+++ Extracted material +++
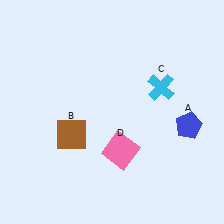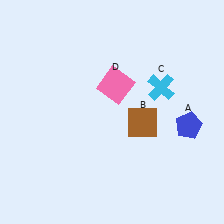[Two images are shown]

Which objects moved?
The objects that moved are: the brown square (B), the pink diamond (D).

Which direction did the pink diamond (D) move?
The pink diamond (D) moved up.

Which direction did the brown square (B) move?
The brown square (B) moved right.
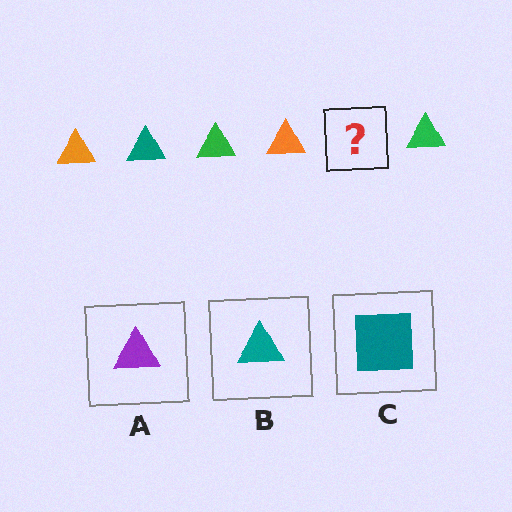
+++
All entries must be written out again exactly as given, with no pictures in the copy.

[Two images are shown]

Which objects moved?
The objects that moved are: the brown square (B), the pink diamond (D).

Which direction did the pink diamond (D) move?
The pink diamond (D) moved up.

Which direction did the brown square (B) move?
The brown square (B) moved right.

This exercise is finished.